• EXERCISE GOAL: Everything from the line containing "What is the length of the purple segment?" through the last line of the data below is to be retyped exactly, apart from the pictures.

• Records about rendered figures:
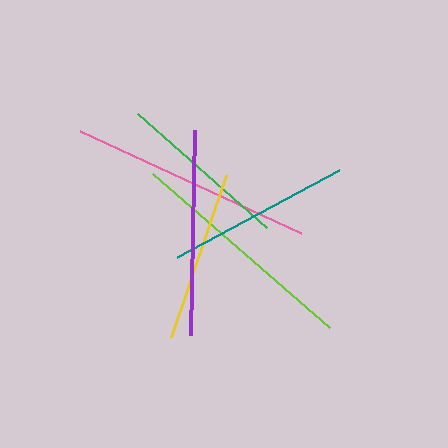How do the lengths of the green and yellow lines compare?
The green and yellow lines are approximately the same length.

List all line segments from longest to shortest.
From longest to shortest: pink and lime (about equal), purple, teal, green and yellow (about equal).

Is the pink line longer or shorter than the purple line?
The pink line is longer than the purple line.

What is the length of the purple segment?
The purple segment is approximately 206 pixels long.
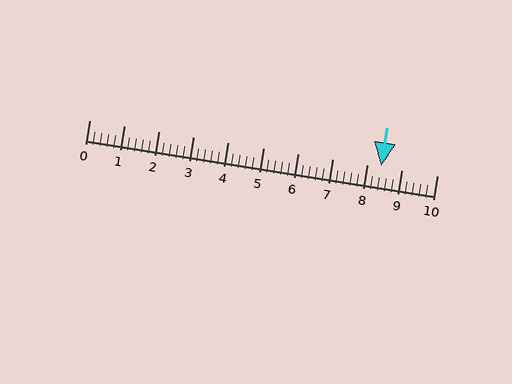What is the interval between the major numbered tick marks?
The major tick marks are spaced 1 units apart.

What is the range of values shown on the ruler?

• REPLY TO THE TASK:
What is the length of the purple segment?
The purple segment is approximately 206 pixels long.
What is the interval between the major numbered tick marks?
The major tick marks are spaced 1 units apart.

What is the range of values shown on the ruler?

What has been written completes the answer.